* TASK INSTRUCTIONS: Copy the data that follows exactly. Include no pictures.

* THE RECORDS:

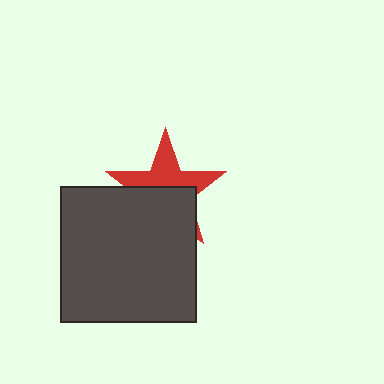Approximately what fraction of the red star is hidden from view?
Roughly 54% of the red star is hidden behind the dark gray square.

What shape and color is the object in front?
The object in front is a dark gray square.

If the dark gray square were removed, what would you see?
You would see the complete red star.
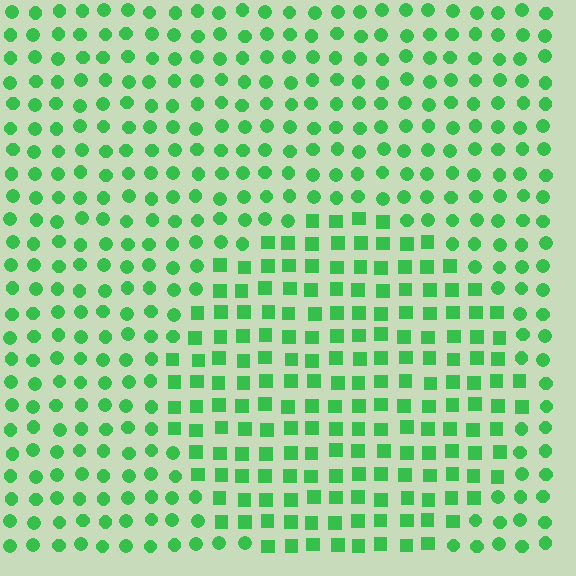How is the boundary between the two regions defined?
The boundary is defined by a change in element shape: squares inside vs. circles outside. All elements share the same color and spacing.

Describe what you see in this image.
The image is filled with small green elements arranged in a uniform grid. A circle-shaped region contains squares, while the surrounding area contains circles. The boundary is defined purely by the change in element shape.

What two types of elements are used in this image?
The image uses squares inside the circle region and circles outside it.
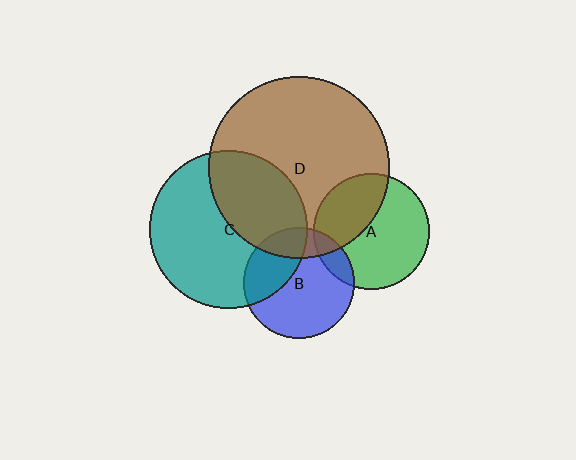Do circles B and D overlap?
Yes.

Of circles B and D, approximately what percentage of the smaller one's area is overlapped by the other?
Approximately 20%.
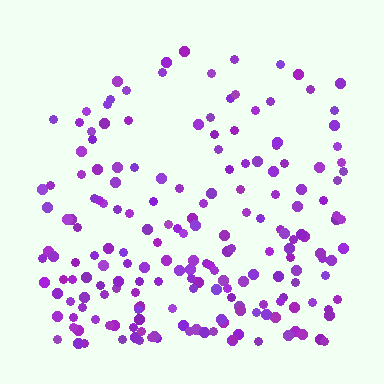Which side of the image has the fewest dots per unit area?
The top.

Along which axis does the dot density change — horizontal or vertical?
Vertical.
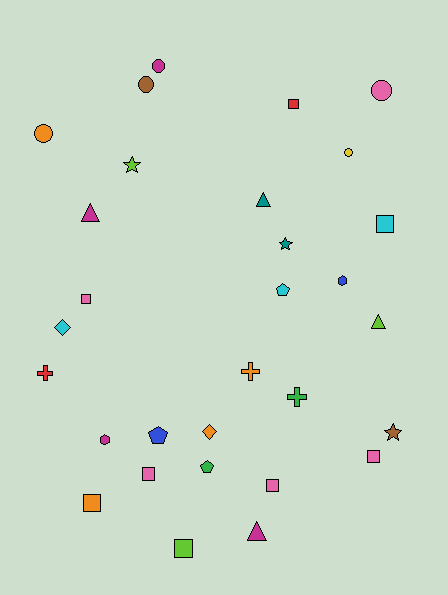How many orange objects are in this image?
There are 4 orange objects.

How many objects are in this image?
There are 30 objects.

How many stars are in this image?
There are 3 stars.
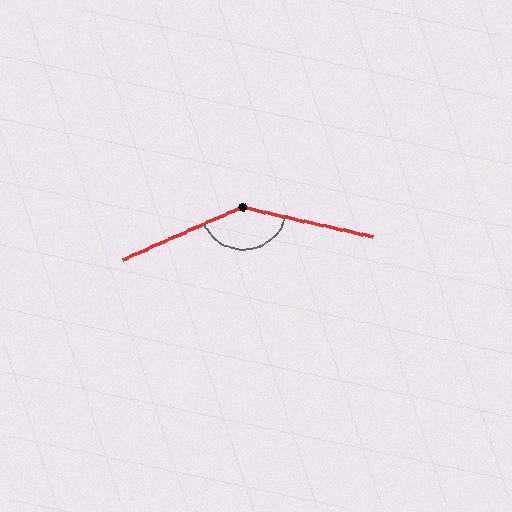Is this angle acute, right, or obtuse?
It is obtuse.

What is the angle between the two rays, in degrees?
Approximately 144 degrees.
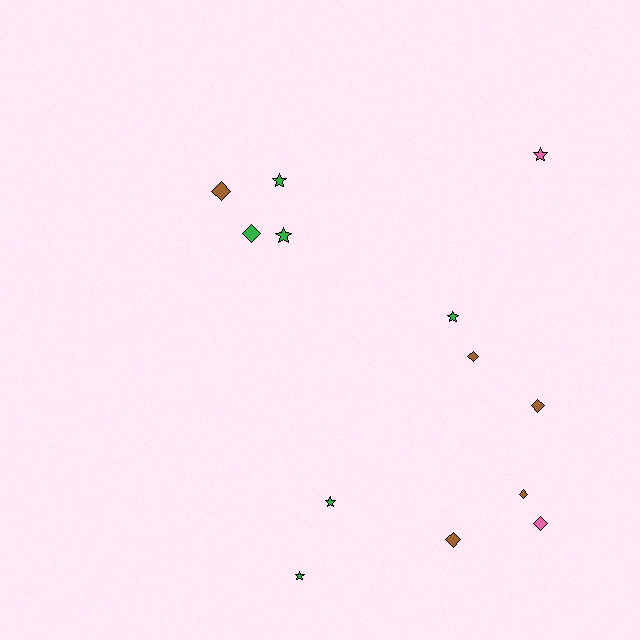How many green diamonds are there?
There is 1 green diamond.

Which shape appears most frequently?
Diamond, with 7 objects.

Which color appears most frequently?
Green, with 6 objects.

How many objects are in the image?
There are 13 objects.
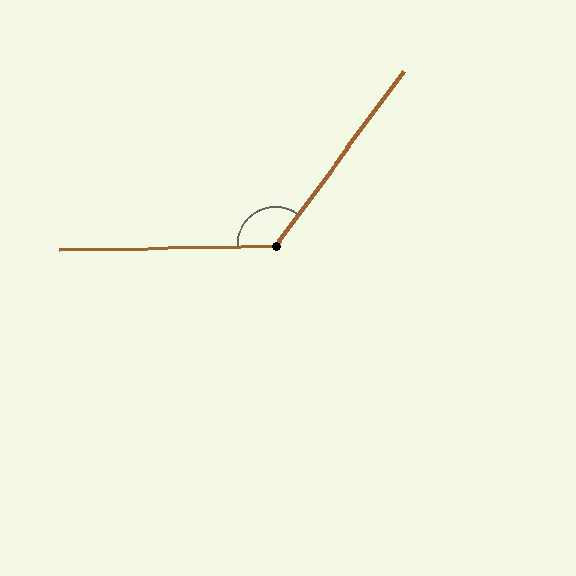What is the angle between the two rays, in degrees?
Approximately 127 degrees.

* WRITTEN RESPONSE:
Approximately what fraction of the red star is hidden from view?
Roughly 54% of the red star is hidden behind the dark gray square.

What shape and color is the object in front?
The object in front is a dark gray square.

If the dark gray square were removed, what would you see?
You would see the complete red star.
How is the boundary between the two regions defined?
The boundary is defined by a change in element shape: squares inside vs. circles outside. All elements share the same color and spacing.

Describe what you see in this image.
The image is filled with small green elements arranged in a uniform grid. A circle-shaped region contains squares, while the surrounding area contains circles. The boundary is defined purely by the change in element shape.

What two types of elements are used in this image?
The image uses squares inside the circle region and circles outside it.
Do circles B and D overlap?
Yes.

Of circles B and D, approximately what percentage of the smaller one's area is overlapped by the other?
Approximately 20%.
Which side of the image has the fewest dots per unit area?
The top.

Along which axis does the dot density change — horizontal or vertical?
Vertical.
How many orange objects are in this image?
There are 4 orange objects.

How many objects are in this image?
There are 30 objects.

How many stars are in this image?
There are 3 stars.
Is this angle acute, right, or obtuse?
It is obtuse.

What is the angle between the two rays, in degrees?
Approximately 144 degrees.
How many green diamonds are there?
There is 1 green diamond.

Which shape appears most frequently?
Diamond, with 7 objects.

Which color appears most frequently?
Green, with 6 objects.

How many objects are in the image?
There are 13 objects.
What is the angle between the two rays, in degrees?
Approximately 127 degrees.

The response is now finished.